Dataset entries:
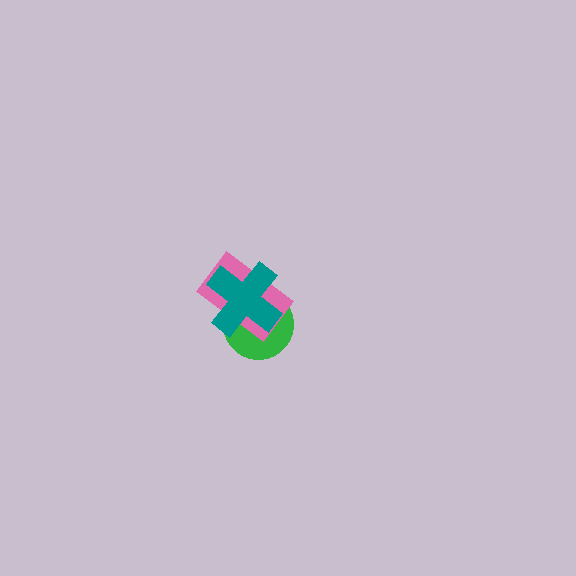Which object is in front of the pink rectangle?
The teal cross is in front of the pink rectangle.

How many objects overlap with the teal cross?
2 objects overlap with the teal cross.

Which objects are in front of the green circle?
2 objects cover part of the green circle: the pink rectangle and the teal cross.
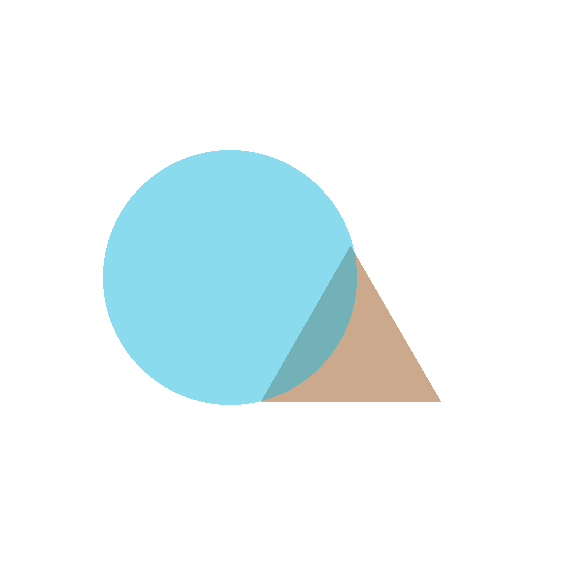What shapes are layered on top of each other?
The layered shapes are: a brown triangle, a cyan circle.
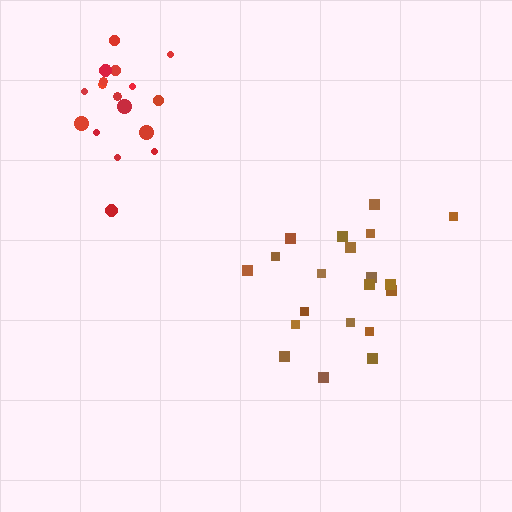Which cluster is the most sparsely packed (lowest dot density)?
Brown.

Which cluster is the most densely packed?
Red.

--

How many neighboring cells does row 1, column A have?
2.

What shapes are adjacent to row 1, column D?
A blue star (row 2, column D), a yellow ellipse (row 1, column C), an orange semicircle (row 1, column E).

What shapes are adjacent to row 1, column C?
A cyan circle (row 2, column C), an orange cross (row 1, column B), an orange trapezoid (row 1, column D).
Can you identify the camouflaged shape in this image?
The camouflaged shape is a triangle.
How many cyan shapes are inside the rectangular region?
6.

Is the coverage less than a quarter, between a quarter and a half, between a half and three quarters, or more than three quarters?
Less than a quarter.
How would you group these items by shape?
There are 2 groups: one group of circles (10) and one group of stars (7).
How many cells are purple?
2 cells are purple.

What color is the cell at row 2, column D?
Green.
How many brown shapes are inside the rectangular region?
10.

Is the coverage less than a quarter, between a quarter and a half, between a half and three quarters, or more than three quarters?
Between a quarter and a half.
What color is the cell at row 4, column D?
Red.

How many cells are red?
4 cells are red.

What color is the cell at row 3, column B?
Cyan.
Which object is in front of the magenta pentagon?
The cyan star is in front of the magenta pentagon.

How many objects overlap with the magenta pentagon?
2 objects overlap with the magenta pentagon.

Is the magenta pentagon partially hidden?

EXERCISE GOAL
In the entries above, the lines from the one bearing "What color is the cell at row 2, column D?" up to and including the one bearing "Is the magenta pentagon partially hidden?" should be transcribed exactly; no other line is wanted.

RESPONSE AREA
What color is the cell at row 2, column D?
Green.
How many brown shapes are inside the rectangular region?
10.

Is the coverage less than a quarter, between a quarter and a half, between a half and three quarters, or more than three quarters?
Between a quarter and a half.
What color is the cell at row 4, column D?
Red.

How many cells are red?
4 cells are red.

What color is the cell at row 3, column B?
Cyan.
Which object is in front of the magenta pentagon?
The cyan star is in front of the magenta pentagon.

How many objects overlap with the magenta pentagon?
2 objects overlap with the magenta pentagon.

Is the magenta pentagon partially hidden?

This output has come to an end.